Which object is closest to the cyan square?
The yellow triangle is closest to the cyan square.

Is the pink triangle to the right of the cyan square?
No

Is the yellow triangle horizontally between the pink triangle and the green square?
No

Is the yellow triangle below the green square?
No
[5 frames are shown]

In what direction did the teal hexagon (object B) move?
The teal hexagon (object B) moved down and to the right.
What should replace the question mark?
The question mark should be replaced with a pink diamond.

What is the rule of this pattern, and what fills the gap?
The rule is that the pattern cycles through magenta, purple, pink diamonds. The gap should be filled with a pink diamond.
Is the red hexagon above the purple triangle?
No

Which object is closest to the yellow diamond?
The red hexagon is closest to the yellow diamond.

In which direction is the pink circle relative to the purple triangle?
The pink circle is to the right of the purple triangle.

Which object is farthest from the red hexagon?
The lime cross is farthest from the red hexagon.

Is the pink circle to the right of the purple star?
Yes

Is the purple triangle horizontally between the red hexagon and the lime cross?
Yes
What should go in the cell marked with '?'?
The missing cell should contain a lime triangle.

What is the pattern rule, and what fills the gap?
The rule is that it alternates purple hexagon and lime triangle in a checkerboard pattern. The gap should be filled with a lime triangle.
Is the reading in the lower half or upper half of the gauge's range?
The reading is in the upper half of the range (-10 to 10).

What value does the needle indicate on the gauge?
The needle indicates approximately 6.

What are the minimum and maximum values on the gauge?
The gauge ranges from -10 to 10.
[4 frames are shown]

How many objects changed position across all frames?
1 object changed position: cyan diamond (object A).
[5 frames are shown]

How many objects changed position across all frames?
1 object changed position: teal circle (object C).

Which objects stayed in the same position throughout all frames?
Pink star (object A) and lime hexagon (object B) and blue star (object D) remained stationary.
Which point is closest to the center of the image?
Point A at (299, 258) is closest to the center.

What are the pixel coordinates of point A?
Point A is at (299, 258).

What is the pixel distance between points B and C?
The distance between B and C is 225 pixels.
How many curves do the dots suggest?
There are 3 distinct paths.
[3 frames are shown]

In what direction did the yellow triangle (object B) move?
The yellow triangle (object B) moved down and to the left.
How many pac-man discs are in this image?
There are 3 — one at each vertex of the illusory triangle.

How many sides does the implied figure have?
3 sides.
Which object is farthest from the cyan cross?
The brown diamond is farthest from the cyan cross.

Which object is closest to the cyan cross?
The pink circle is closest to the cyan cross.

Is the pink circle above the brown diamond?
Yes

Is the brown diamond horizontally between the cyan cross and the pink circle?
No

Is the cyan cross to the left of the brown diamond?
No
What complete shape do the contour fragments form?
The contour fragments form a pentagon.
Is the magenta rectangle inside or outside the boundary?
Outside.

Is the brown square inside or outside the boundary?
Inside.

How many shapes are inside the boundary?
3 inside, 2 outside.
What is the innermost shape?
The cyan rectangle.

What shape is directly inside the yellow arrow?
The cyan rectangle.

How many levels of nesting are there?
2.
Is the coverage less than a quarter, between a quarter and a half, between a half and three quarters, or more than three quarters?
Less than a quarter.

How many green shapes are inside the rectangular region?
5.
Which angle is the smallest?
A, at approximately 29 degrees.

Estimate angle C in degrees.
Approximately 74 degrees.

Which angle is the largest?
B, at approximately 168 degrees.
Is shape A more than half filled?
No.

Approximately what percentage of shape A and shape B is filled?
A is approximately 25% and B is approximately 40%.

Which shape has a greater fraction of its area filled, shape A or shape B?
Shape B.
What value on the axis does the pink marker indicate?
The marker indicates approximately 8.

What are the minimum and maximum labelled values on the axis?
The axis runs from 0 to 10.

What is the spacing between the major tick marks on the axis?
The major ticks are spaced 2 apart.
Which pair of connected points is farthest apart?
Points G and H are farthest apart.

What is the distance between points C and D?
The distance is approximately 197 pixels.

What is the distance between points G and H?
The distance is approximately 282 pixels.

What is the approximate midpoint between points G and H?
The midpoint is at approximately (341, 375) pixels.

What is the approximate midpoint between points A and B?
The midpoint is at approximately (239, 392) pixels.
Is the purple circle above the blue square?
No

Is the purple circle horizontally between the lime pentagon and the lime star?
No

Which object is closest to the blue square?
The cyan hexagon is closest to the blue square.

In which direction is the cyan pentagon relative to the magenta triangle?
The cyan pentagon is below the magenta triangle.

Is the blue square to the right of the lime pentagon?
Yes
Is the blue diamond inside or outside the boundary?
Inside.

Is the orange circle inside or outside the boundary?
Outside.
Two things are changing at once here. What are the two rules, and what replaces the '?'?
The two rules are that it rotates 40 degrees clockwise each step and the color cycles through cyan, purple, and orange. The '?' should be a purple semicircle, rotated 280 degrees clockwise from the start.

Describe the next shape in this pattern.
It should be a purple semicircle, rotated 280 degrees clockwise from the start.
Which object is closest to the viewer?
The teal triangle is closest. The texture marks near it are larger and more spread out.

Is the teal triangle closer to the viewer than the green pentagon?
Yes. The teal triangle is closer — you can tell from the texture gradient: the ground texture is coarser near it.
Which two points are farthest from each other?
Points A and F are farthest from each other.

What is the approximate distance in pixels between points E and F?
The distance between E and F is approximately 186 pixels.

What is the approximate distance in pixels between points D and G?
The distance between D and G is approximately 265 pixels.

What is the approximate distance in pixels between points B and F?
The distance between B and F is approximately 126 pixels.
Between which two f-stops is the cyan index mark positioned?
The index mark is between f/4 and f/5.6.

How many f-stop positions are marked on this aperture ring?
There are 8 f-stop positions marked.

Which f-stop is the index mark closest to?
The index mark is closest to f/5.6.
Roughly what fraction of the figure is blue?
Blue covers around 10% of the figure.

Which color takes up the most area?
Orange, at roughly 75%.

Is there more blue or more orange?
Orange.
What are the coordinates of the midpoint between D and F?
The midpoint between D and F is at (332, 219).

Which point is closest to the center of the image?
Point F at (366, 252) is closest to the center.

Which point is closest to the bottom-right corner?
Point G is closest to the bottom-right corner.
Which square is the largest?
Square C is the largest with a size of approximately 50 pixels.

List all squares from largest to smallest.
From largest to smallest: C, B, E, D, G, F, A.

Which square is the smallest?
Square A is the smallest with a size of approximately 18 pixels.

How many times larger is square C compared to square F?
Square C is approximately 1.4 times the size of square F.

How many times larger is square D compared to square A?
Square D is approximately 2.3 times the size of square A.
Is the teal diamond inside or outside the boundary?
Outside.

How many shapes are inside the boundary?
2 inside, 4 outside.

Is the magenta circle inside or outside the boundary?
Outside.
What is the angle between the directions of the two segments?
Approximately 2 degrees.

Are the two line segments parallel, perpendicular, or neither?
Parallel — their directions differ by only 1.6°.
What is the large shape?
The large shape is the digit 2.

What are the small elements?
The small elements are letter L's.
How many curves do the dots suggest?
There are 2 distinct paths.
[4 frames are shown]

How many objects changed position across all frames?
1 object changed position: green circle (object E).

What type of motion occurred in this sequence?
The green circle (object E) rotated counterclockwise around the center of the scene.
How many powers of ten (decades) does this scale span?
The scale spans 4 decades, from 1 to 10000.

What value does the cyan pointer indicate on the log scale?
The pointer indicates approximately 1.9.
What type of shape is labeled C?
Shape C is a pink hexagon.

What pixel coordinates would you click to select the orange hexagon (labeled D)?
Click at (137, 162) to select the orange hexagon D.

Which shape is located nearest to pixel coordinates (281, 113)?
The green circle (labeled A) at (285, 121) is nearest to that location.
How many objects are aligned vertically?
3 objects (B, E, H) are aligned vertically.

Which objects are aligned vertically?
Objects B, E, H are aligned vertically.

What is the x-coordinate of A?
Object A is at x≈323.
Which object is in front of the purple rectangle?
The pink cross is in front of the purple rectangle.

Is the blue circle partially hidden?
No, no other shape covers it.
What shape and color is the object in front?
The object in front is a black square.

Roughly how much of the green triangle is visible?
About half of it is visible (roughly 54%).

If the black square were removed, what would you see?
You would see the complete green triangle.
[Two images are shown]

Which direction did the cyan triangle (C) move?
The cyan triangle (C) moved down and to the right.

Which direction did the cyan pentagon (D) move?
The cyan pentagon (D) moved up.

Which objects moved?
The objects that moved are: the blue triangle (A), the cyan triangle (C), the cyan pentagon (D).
■ ■ ■ ■ ■
- _What you will do_: The required output is an exact reproduction of the lines starting at the one that contains "What is the x-coordinate of A?" and ending at the one that contains "[Two images are shown]". Both boundary lines belong to it.

- _The output_:
What is the x-coordinate of A?
Object A is at x≈323.
Which object is in front of the purple rectangle?
The pink cross is in front of the purple rectangle.

Is the blue circle partially hidden?
No, no other shape covers it.
What shape and color is the object in front?
The object in front is a black square.

Roughly how much of the green triangle is visible?
About half of it is visible (roughly 54%).

If the black square were removed, what would you see?
You would see the complete green triangle.
[Two images are shown]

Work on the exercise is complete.